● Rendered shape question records
********************

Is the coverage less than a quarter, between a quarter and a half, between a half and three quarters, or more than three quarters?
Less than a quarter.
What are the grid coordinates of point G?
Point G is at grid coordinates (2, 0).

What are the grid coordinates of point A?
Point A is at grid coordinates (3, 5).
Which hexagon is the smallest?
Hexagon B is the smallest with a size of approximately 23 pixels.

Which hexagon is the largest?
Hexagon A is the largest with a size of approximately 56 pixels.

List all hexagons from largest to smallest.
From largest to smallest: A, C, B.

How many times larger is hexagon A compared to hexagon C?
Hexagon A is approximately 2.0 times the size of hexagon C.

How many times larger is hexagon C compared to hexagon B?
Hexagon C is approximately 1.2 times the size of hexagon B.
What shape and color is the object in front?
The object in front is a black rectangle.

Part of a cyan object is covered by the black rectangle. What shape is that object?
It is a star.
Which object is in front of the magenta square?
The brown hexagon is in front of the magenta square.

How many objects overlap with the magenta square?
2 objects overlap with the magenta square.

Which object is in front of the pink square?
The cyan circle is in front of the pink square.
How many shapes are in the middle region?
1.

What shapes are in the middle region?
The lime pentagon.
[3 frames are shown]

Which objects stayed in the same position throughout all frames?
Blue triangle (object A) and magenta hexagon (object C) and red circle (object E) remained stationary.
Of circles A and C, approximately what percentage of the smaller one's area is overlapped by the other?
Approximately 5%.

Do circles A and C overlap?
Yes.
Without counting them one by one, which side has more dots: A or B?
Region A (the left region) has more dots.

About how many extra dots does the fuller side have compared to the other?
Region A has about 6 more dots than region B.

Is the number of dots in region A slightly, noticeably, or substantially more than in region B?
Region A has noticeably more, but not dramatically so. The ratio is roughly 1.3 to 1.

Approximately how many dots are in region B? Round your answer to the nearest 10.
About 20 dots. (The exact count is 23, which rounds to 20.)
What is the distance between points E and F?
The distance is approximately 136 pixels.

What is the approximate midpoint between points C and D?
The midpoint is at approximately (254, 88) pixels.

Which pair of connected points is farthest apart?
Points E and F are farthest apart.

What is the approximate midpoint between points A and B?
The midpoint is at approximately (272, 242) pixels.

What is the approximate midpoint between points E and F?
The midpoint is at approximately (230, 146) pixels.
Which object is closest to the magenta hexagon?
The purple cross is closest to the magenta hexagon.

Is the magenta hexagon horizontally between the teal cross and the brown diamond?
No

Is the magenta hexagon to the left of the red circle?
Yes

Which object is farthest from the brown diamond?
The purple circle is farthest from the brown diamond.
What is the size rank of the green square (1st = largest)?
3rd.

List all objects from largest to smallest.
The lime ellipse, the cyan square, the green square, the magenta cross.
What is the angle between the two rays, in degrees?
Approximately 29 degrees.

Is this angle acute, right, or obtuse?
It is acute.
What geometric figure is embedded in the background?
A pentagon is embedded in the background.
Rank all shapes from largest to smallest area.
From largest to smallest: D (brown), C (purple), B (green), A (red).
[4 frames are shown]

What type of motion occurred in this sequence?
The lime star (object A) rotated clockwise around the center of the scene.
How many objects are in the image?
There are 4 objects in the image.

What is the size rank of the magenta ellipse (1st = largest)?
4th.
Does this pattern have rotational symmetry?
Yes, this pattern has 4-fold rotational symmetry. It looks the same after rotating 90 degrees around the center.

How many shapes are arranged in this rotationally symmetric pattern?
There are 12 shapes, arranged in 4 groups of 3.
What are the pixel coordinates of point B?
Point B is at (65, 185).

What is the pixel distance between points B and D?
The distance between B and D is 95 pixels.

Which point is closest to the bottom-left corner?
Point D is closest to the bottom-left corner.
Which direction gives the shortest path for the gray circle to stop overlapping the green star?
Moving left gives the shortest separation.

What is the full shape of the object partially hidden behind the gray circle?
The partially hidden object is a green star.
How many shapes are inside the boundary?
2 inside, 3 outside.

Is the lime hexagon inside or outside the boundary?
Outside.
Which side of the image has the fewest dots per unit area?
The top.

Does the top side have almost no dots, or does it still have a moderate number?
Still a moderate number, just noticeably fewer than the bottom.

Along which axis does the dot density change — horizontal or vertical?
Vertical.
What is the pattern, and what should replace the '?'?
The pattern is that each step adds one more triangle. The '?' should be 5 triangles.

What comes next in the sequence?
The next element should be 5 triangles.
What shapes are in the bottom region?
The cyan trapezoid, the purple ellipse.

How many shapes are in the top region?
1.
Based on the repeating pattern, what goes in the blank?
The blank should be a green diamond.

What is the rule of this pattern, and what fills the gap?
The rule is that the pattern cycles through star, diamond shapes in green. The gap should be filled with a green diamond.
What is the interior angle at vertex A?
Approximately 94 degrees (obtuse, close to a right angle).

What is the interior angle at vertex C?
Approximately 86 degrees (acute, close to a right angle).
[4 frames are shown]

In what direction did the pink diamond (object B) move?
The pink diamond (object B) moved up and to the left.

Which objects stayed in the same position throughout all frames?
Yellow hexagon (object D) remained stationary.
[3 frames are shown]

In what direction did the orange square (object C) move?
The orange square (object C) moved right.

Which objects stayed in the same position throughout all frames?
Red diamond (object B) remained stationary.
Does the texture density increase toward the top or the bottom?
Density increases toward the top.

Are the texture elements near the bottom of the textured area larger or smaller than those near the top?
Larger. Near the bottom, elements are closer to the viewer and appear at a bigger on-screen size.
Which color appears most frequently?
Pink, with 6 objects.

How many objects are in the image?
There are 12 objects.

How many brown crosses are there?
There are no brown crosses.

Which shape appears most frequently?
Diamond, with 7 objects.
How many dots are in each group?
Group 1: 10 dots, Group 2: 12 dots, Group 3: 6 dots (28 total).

********************

Write out the whole listing again. Match it word for word.

Is the coverage less than a quarter, between a quarter and a half, between a half and three quarters, or more than three quarters?
Less than a quarter.
What are the grid coordinates of point G?
Point G is at grid coordinates (2, 0).

What are the grid coordinates of point A?
Point A is at grid coordinates (3, 5).
Which hexagon is the smallest?
Hexagon B is the smallest with a size of approximately 23 pixels.

Which hexagon is the largest?
Hexagon A is the largest with a size of approximately 56 pixels.

List all hexagons from largest to smallest.
From largest to smallest: A, C, B.

How many times larger is hexagon A compared to hexagon C?
Hexagon A is approximately 2.0 times the size of hexagon C.

How many times larger is hexagon C compared to hexagon B?
Hexagon C is approximately 1.2 times the size of hexagon B.
What shape and color is the object in front?
The object in front is a black rectangle.

Part of a cyan object is covered by the black rectangle. What shape is that object?
It is a star.
Which object is in front of the magenta square?
The brown hexagon is in front of the magenta square.

How many objects overlap with the magenta square?
2 objects overlap with the magenta square.

Which object is in front of the pink square?
The cyan circle is in front of the pink square.
How many shapes are in the middle region?
1.

What shapes are in the middle region?
The lime pentagon.
[3 frames are shown]

Which objects stayed in the same position throughout all frames?
Blue triangle (object A) and magenta hexagon (object C) and red circle (object E) remained stationary.
Of circles A and C, approximately what percentage of the smaller one's area is overlapped by the other?
Approximately 5%.

Do circles A and C overlap?
Yes.
Without counting them one by one, which side has more dots: A or B?
Region A (the left region) has more dots.

About how many extra dots does the fuller side have compared to the other?
Region A has about 6 more dots than region B.

Is the number of dots in region A slightly, noticeably, or substantially more than in region B?
Region A has noticeably more, but not dramatically so. The ratio is roughly 1.3 to 1.

Approximately how many dots are in region B? Round your answer to the nearest 10.
About 20 dots. (The exact count is 23, which rounds to 20.)
What is the distance between points E and F?
The distance is approximately 136 pixels.

What is the approximate midpoint between points C and D?
The midpoint is at approximately (254, 88) pixels.

Which pair of connected points is farthest apart?
Points E and F are farthest apart.

What is the approximate midpoint between points A and B?
The midpoint is at approximately (272, 242) pixels.

What is the approximate midpoint between points E and F?
The midpoint is at approximately (230, 146) pixels.
Which object is closest to the magenta hexagon?
The purple cross is closest to the magenta hexagon.

Is the magenta hexagon horizontally between the teal cross and the brown diamond?
No

Is the magenta hexagon to the left of the red circle?
Yes

Which object is farthest from the brown diamond?
The purple circle is farthest from the brown diamond.
What is the size rank of the green square (1st = largest)?
3rd.

List all objects from largest to smallest.
The lime ellipse, the cyan square, the green square, the magenta cross.
What is the angle between the two rays, in degrees?
Approximately 29 degrees.

Is this angle acute, right, or obtuse?
It is acute.
What geometric figure is embedded in the background?
A pentagon is embedded in the background.
Rank all shapes from largest to smallest area.
From largest to smallest: D (brown), C (purple), B (green), A (red).
[4 frames are shown]

What type of motion occurred in this sequence?
The lime star (object A) rotated clockwise around the center of the scene.
How many objects are in the image?
There are 4 objects in the image.

What is the size rank of the magenta ellipse (1st = largest)?
4th.
Does this pattern have rotational symmetry?
Yes, this pattern has 4-fold rotational symmetry. It looks the same after rotating 90 degrees around the center.

How many shapes are arranged in this rotationally symmetric pattern?
There are 12 shapes, arranged in 4 groups of 3.
What are the pixel coordinates of point B?
Point B is at (65, 185).

What is the pixel distance between points B and D?
The distance between B and D is 95 pixels.

Which point is closest to the bottom-left corner?
Point D is closest to the bottom-left corner.
Which direction gives the shortest path for the gray circle to stop overlapping the green star?
Moving left gives the shortest separation.

What is the full shape of the object partially hidden behind the gray circle?
The partially hidden object is a green star.
How many shapes are inside the boundary?
2 inside, 3 outside.

Is the lime hexagon inside or outside the boundary?
Outside.
Which side of the image has the fewest dots per unit area?
The top.

Does the top side have almost no dots, or does it still have a moderate number?
Still a moderate number, just noticeably fewer than the bottom.

Along which axis does the dot density change — horizontal or vertical?
Vertical.
What is the pattern, and what should replace the '?'?
The pattern is that each step adds one more triangle. The '?' should be 5 triangles.

What comes next in the sequence?
The next element should be 5 triangles.
What shapes are in the bottom region?
The cyan trapezoid, the purple ellipse.

How many shapes are in the top region?
1.
Based on the repeating pattern, what goes in the blank?
The blank should be a green diamond.

What is the rule of this pattern, and what fills the gap?
The rule is that the pattern cycles through star, diamond shapes in green. The gap should be filled with a green diamond.
What is the interior angle at vertex A?
Approximately 94 degrees (obtuse, close to a right angle).

What is the interior angle at vertex C?
Approximately 86 degrees (acute, close to a right angle).
[4 frames are shown]

In what direction did the pink diamond (object B) move?
The pink diamond (object B) moved up and to the left.

Which objects stayed in the same position throughout all frames?
Yellow hexagon (object D) remained stationary.
[3 frames are shown]

In what direction did the orange square (object C) move?
The orange square (object C) moved right.

Which objects stayed in the same position throughout all frames?
Red diamond (object B) remained stationary.
Does the texture density increase toward the top or the bottom?
Density increases toward the top.

Are the texture elements near the bottom of the textured area larger or smaller than those near the top?
Larger. Near the bottom, elements are closer to the viewer and appear at a bigger on-screen size.
Which color appears most frequently?
Pink, with 6 objects.

How many objects are in the image?
There are 12 objects.

How many brown crosses are there?
There are no brown crosses.

Which shape appears most frequently?
Diamond, with 7 objects.
How many dots are in each group?
Group 1: 10 dots, Group 2: 12 dots, Group 3: 6 dots (28 total).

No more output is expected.